** Goal **
Under this task are some entries; return every one of them exactly.

═══ Given data ═══

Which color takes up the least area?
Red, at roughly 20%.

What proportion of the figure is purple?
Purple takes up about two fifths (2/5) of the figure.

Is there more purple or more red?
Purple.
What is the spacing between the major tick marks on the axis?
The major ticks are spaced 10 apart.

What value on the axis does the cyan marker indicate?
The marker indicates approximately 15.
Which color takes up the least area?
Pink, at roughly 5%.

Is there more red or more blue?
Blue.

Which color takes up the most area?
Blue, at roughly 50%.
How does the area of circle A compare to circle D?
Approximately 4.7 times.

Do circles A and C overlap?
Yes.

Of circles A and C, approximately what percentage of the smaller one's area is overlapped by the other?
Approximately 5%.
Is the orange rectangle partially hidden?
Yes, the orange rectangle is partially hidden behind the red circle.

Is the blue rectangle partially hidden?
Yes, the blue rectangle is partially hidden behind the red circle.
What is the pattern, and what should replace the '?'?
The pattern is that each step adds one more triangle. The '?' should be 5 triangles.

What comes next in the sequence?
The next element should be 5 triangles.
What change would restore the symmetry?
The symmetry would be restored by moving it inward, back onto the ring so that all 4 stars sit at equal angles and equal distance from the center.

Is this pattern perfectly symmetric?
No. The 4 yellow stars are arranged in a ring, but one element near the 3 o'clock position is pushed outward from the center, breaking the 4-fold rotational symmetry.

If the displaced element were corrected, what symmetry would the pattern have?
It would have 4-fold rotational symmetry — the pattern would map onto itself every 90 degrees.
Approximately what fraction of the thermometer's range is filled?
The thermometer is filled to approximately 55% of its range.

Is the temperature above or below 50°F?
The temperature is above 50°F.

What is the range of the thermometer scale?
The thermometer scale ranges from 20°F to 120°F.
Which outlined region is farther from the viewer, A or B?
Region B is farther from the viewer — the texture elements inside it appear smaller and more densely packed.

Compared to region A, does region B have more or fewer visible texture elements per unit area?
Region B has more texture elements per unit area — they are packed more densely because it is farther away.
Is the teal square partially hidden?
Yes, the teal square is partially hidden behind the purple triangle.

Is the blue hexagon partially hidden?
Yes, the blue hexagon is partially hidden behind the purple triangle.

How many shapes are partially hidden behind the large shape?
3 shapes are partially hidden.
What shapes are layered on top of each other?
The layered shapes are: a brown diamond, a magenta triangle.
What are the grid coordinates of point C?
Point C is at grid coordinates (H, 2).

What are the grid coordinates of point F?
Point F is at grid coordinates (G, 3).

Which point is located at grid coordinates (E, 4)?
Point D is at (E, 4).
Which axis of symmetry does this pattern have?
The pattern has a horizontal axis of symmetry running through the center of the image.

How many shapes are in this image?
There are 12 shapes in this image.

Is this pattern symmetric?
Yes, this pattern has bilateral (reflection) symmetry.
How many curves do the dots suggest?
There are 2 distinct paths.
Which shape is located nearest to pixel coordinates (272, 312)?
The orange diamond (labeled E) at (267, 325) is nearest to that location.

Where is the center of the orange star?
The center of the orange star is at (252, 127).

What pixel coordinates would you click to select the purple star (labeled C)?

═══

** Final result **
Which color takes up the least area?
Red, at roughly 20%.

What proportion of the figure is purple?
Purple takes up about two fifths (2/5) of the figure.

Is there more purple or more red?
Purple.
What is the spacing between the major tick marks on the axis?
The major ticks are spaced 10 apart.

What value on the axis does the cyan marker indicate?
The marker indicates approximately 15.
Which color takes up the least area?
Pink, at roughly 5%.

Is there more red or more blue?
Blue.

Which color takes up the most area?
Blue, at roughly 50%.
How does the area of circle A compare to circle D?
Approximately 4.7 times.

Do circles A and C overlap?
Yes.

Of circles A and C, approximately what percentage of the smaller one's area is overlapped by the other?
Approximately 5%.
Is the orange rectangle partially hidden?
Yes, the orange rectangle is partially hidden behind the red circle.

Is the blue rectangle partially hidden?
Yes, the blue rectangle is partially hidden behind the red circle.
What is the pattern, and what should replace the '?'?
The pattern is that each step adds one more triangle. The '?' should be 5 triangles.

What comes next in the sequence?
The next element should be 5 triangles.
What change would restore the symmetry?
The symmetry would be restored by moving it inward, back onto the ring so that all 4 stars sit at equal angles and equal distance from the center.

Is this pattern perfectly symmetric?
No. The 4 yellow stars are arranged in a ring, but one element near the 3 o'clock position is pushed outward from the center, breaking the 4-fold rotational symmetry.

If the displaced element were corrected, what symmetry would the pattern have?
It would have 4-fold rotational symmetry — the pattern would map onto itself every 90 degrees.
Approximately what fraction of the thermometer's range is filled?
The thermometer is filled to approximately 55% of its range.

Is the temperature above or below 50°F?
The temperature is above 50°F.

What is the range of the thermometer scale?
The thermometer scale ranges from 20°F to 120°F.
Which outlined region is farther from the viewer, A or B?
Region B is farther from the viewer — the texture elements inside it appear smaller and more densely packed.

Compared to region A, does region B have more or fewer visible texture elements per unit area?
Region B has more texture elements per unit area — they are packed more densely because it is farther away.
Is the teal square partially hidden?
Yes, the teal square is partially hidden behind the purple triangle.

Is the blue hexagon partially hidden?
Yes, the blue hexagon is partially hidden behind the purple triangle.

How many shapes are partially hidden behind the large shape?
3 shapes are partially hidden.
What shapes are layered on top of each other?
The layered shapes are: a brown diamond, a magenta triangle.
What are the grid coordinates of point C?
Point C is at grid coordinates (H, 2).

What are the grid coordinates of point F?
Point F is at grid coordinates (G, 3).

Which point is located at grid coordinates (E, 4)?
Point D is at (E, 4).
Which axis of symmetry does this pattern have?
The pattern has a horizontal axis of symmetry running through the center of the image.

How many shapes are in this image?
There are 12 shapes in this image.

Is this pattern symmetric?
Yes, this pattern has bilateral (reflection) symmetry.
How many curves do the dots suggest?
There are 2 distinct paths.
Which shape is located nearest to pixel coordinates (272, 312)?
The orange diamond (labeled E) at (267, 325) is nearest to that location.

Where is the center of the orange star?
The center of the orange star is at (252, 127).

What pixel coordinates would you click to select the purple star (labeled C)?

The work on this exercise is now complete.